- EXERCISE INSTRUCTIONS: For this exercise, write out exactly, and only, the lines running from the line that contains "What are the coordinates" through the line that contains "[4 frames are shown]".
=== TASK MATERIAL ===
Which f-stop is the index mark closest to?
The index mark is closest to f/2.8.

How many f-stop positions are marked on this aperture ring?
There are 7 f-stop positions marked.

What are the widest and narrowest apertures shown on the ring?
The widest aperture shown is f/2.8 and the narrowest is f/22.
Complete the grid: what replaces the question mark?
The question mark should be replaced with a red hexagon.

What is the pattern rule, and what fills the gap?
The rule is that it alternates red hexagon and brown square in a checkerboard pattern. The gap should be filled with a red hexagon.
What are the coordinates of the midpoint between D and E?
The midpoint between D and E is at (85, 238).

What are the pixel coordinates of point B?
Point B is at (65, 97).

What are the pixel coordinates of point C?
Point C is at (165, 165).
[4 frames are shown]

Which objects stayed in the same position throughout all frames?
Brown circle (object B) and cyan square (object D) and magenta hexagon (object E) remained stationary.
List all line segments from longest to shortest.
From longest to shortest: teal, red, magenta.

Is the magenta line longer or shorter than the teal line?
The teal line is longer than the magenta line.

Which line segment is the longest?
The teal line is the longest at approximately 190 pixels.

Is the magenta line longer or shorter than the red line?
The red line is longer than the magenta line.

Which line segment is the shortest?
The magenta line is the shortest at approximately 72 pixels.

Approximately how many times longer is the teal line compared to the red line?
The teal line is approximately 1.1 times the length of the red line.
===
=== TASK MATERIAL ===
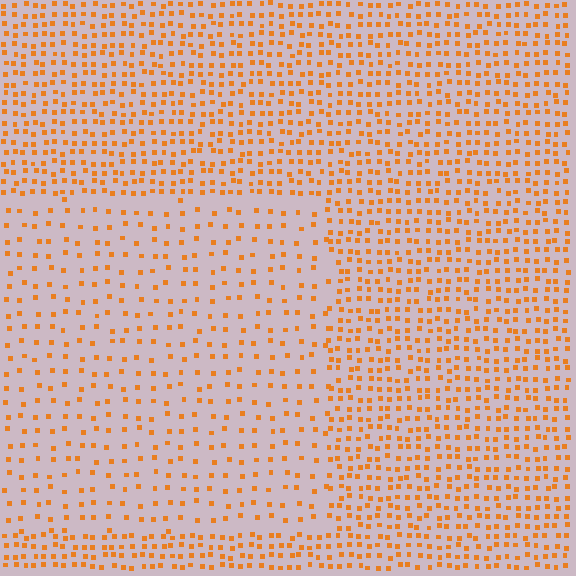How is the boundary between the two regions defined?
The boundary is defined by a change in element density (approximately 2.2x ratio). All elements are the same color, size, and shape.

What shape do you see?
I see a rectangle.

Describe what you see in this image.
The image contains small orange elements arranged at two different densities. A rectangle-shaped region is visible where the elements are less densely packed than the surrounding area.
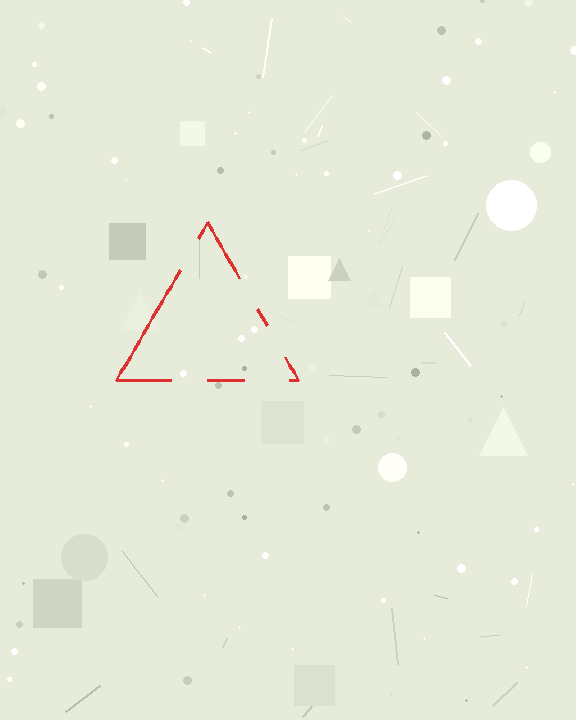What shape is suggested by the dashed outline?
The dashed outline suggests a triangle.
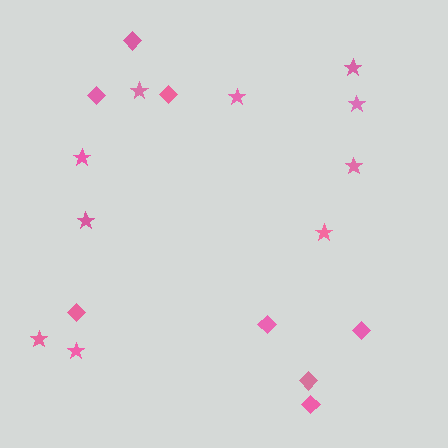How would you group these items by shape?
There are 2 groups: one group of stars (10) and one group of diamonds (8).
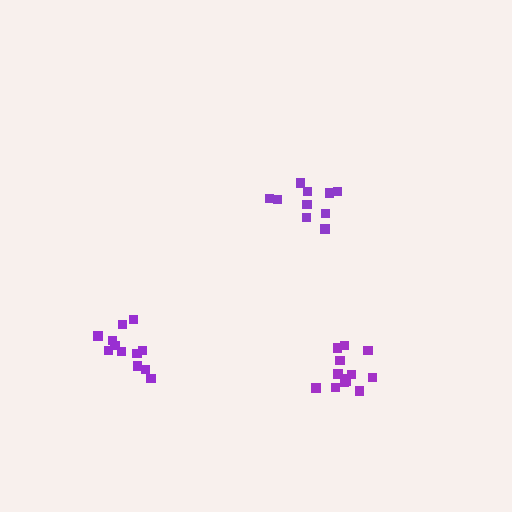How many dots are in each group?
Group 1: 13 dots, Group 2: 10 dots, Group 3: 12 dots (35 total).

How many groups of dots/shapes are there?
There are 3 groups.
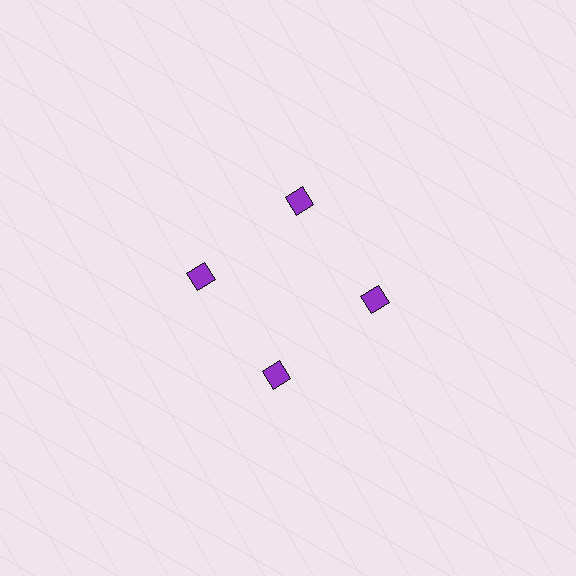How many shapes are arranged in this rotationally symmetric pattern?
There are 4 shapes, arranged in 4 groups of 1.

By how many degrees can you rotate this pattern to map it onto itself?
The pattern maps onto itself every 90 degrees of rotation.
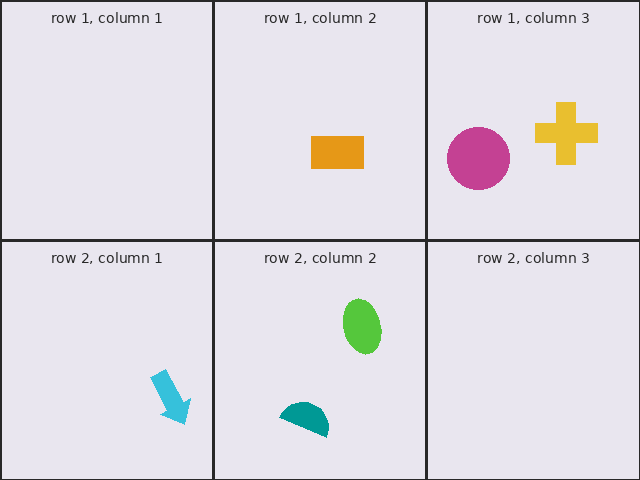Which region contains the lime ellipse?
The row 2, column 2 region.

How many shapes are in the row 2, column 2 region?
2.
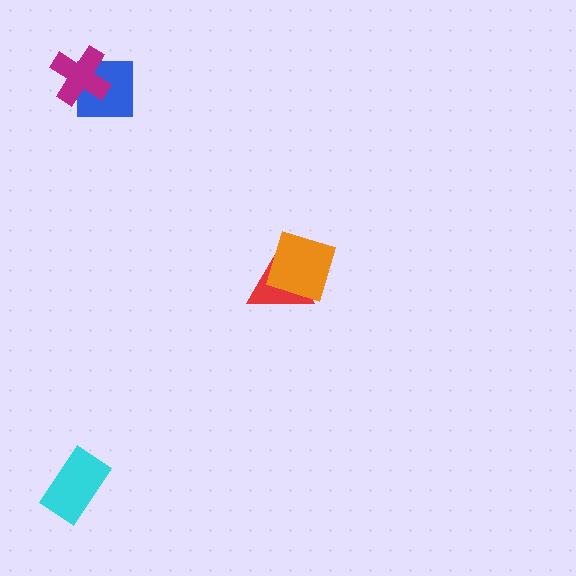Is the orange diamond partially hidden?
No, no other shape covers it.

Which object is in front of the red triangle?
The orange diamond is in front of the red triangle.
===
- COMPLETED EXERCISE:
What are the coordinates of the midpoint between D and E?
The midpoint between D and E is at (85, 238).

What are the pixel coordinates of point B?
Point B is at (65, 97).

What are the pixel coordinates of point C?
Point C is at (165, 165).
[4 frames are shown]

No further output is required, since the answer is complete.